- WORK TO BE COMPLETED
Please copy out exactly, and only, the lines between the line with "Roughly what percentage" and the line with "Which shape has the smaller area?", both included. Pictures are to be omitted.

- MATERIAL FOR THE TASK
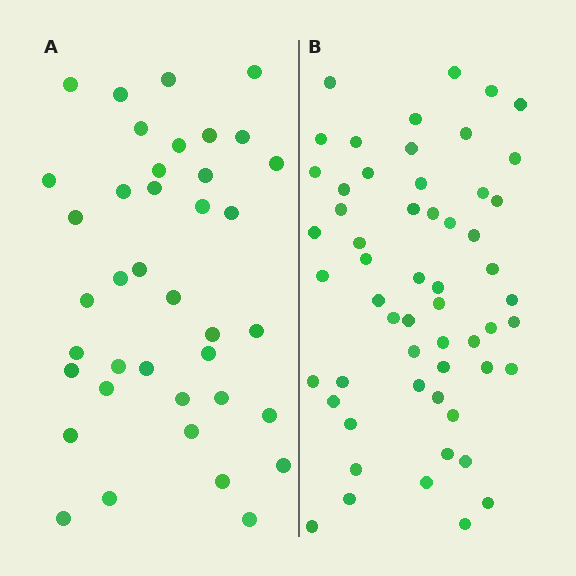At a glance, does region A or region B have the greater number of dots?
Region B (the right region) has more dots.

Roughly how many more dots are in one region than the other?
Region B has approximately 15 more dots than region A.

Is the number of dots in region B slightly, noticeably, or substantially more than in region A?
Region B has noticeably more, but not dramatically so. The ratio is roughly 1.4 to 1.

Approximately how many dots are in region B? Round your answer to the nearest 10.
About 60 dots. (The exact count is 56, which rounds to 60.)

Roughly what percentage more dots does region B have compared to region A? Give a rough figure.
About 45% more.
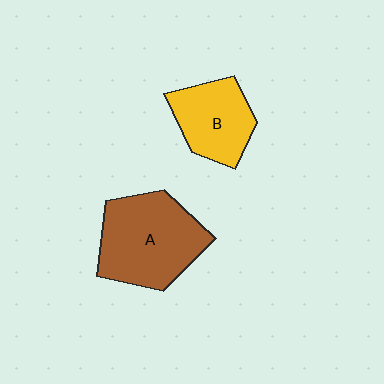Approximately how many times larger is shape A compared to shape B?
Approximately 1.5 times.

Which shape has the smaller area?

---

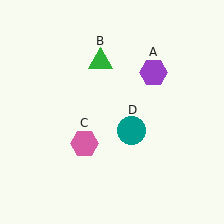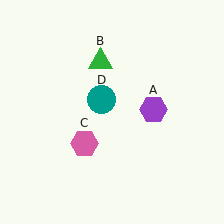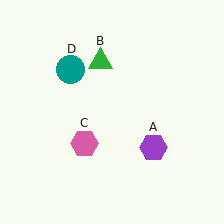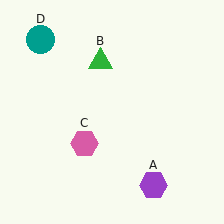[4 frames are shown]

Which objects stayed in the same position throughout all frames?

- SOLUTION FOR THIS PROBLEM
Roughly what percentage more dots does region B have compared to region A? Give a rough figure.
About 45% more.
Approximately how many times larger is shape A compared to shape B?
Approximately 1.5 times.

Which shape has the smaller area?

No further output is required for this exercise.